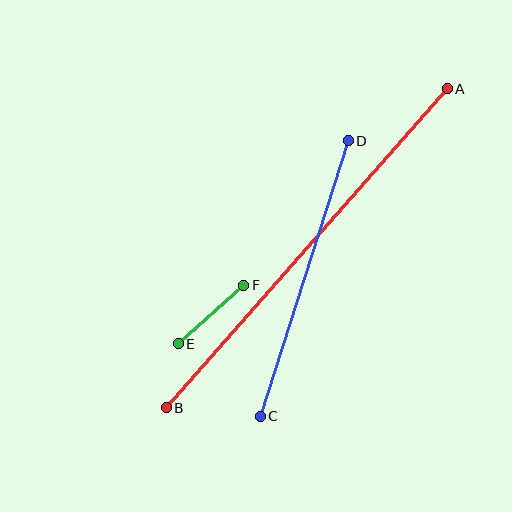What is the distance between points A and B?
The distance is approximately 425 pixels.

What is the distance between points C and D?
The distance is approximately 289 pixels.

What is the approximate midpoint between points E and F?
The midpoint is at approximately (211, 315) pixels.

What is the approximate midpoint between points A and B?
The midpoint is at approximately (307, 248) pixels.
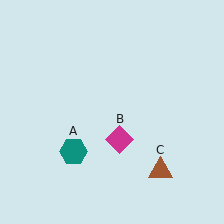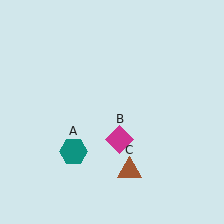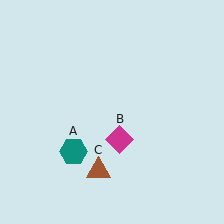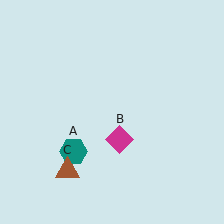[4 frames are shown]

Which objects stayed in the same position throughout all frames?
Teal hexagon (object A) and magenta diamond (object B) remained stationary.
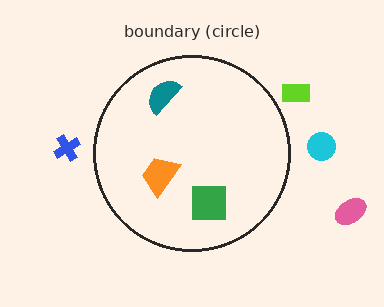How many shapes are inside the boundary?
3 inside, 4 outside.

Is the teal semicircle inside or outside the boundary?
Inside.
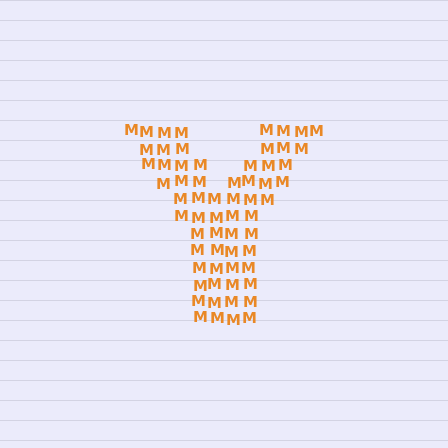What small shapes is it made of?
It is made of small letter M's.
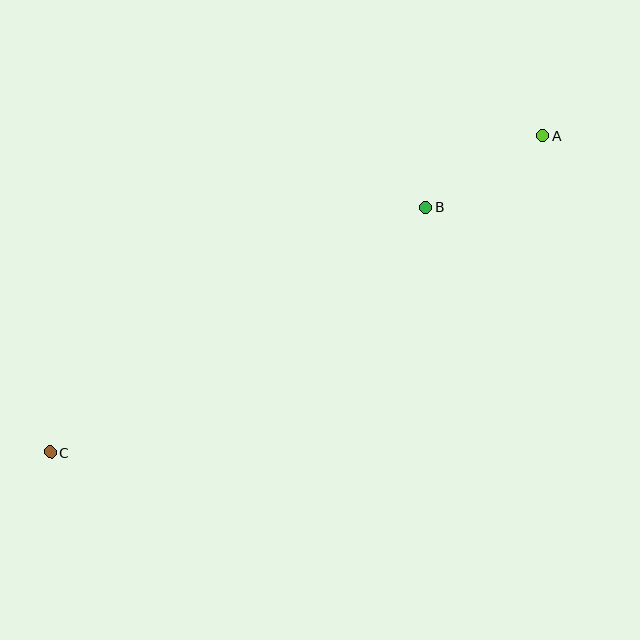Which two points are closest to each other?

BRIEF >> Are you able to set down all the lines above exactly, without any pictures?

RESULT FOR THIS TASK >>
What is the distance between points A and B?
The distance is approximately 425 pixels.

What is the distance between points C and D?
The distance is approximately 289 pixels.

What is the approximate midpoint between points E and F?
The midpoint is at approximately (211, 315) pixels.

What is the approximate midpoint between points A and B?
The midpoint is at approximately (307, 248) pixels.
[4 frames are shown]

Which objects stayed in the same position throughout all frames?
Teal hexagon (object A) and magenta diamond (object B) remained stationary.
How many shapes are inside the boundary?
3 inside, 4 outside.

Is the teal semicircle inside or outside the boundary?
Inside.
What small shapes is it made of?
It is made of small letter M's.
Which two points are closest to each other?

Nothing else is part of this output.